***** GIVEN DATA *****

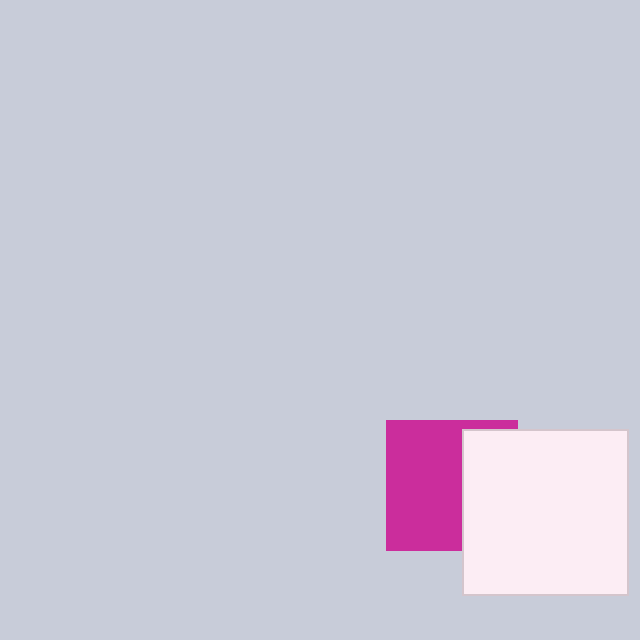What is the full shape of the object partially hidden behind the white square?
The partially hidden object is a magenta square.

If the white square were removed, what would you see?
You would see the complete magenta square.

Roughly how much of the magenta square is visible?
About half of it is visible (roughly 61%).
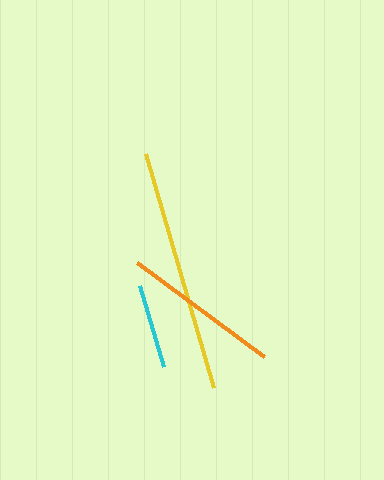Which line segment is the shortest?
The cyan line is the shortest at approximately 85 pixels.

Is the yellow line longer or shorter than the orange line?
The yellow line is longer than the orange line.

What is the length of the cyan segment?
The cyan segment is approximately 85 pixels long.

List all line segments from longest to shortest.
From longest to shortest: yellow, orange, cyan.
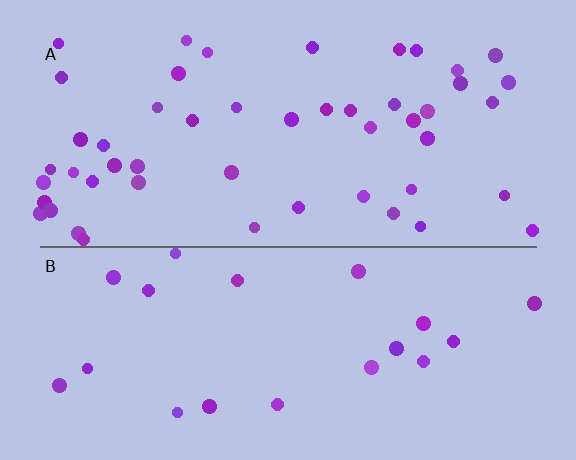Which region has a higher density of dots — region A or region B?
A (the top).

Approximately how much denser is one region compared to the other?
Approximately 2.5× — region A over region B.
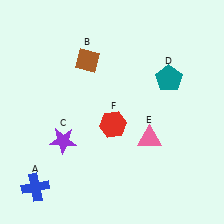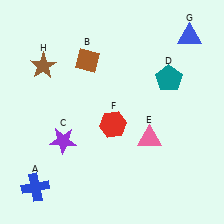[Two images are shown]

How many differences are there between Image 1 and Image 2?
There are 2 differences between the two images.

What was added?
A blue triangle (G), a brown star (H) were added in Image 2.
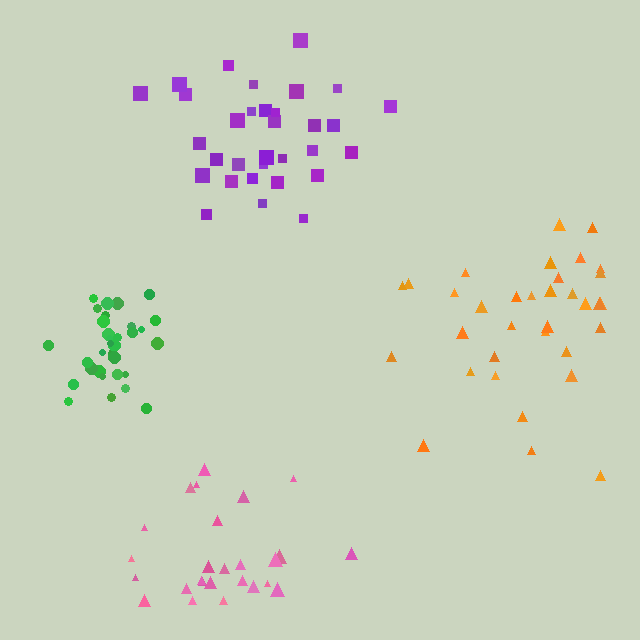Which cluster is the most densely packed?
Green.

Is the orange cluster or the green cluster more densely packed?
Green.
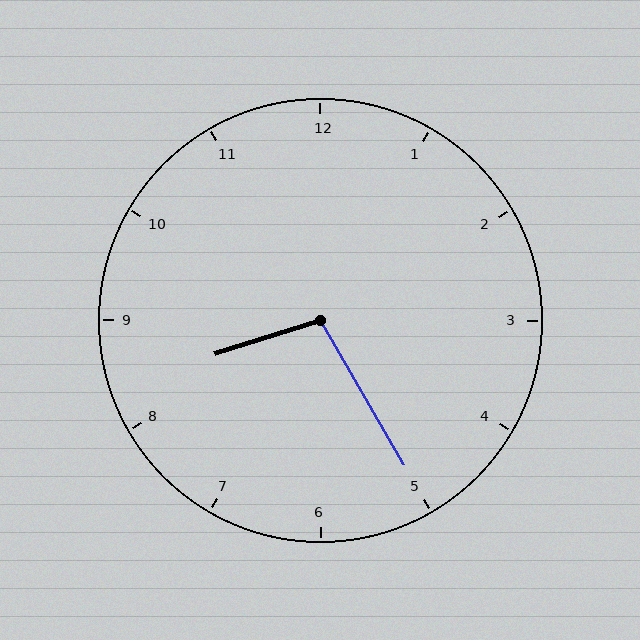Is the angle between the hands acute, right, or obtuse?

*****

Print each entry shown above with exact wording and no pictures.

What is the full shape of the object partially hidden behind the white square?
The partially hidden object is a magenta square.

If the white square were removed, what would you see?
You would see the complete magenta square.

Roughly how much of the magenta square is visible?
About half of it is visible (roughly 61%).
Which line segment is the shortest?
The cyan line is the shortest at approximately 85 pixels.

Is the yellow line longer or shorter than the orange line?
The yellow line is longer than the orange line.

What is the length of the cyan segment?
The cyan segment is approximately 85 pixels long.

List all line segments from longest to shortest.
From longest to shortest: yellow, orange, cyan.
Which region has a higher density of dots — region A or region B?
A (the top).

Approximately how much denser is one region compared to the other?
Approximately 2.5× — region A over region B.
[Two images are shown]

How many differences are there between Image 1 and Image 2?
There are 2 differences between the two images.

What was added?
A blue triangle (G), a brown star (H) were added in Image 2.
Which cluster is the most densely packed?
Green.

Is the orange cluster or the green cluster more densely packed?
Green.
Is the angle between the hands acute, right, or obtuse?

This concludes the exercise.